## Exercise:
Without the pictures, reproduce the records that follow exactly.
### Available data ###
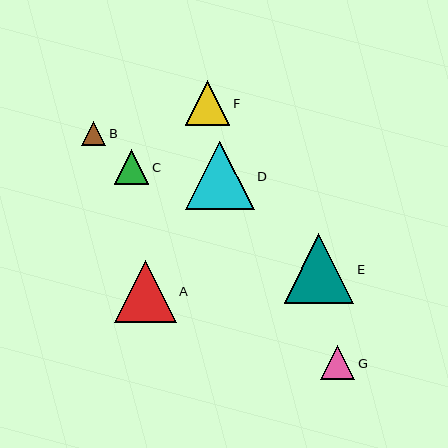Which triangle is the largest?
Triangle E is the largest with a size of approximately 69 pixels.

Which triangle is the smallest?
Triangle B is the smallest with a size of approximately 24 pixels.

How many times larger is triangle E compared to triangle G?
Triangle E is approximately 2.0 times the size of triangle G.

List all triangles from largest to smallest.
From largest to smallest: E, D, A, F, C, G, B.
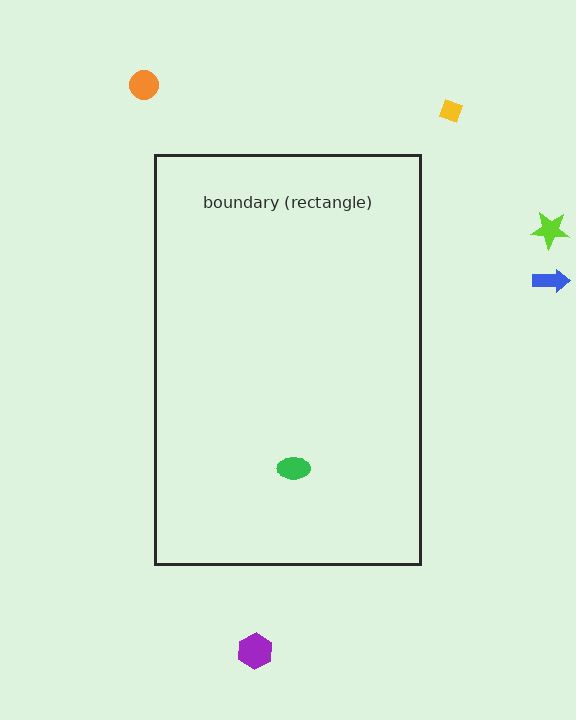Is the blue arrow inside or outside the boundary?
###
## Result for this exercise:
Which triangle is the largest?
Triangle E is the largest with a size of approximately 69 pixels.

Which triangle is the smallest?
Triangle B is the smallest with a size of approximately 24 pixels.

How many times larger is triangle E compared to triangle G?
Triangle E is approximately 2.0 times the size of triangle G.

List all triangles from largest to smallest.
From largest to smallest: E, D, A, F, C, G, B.
Is the blue arrow inside or outside the boundary?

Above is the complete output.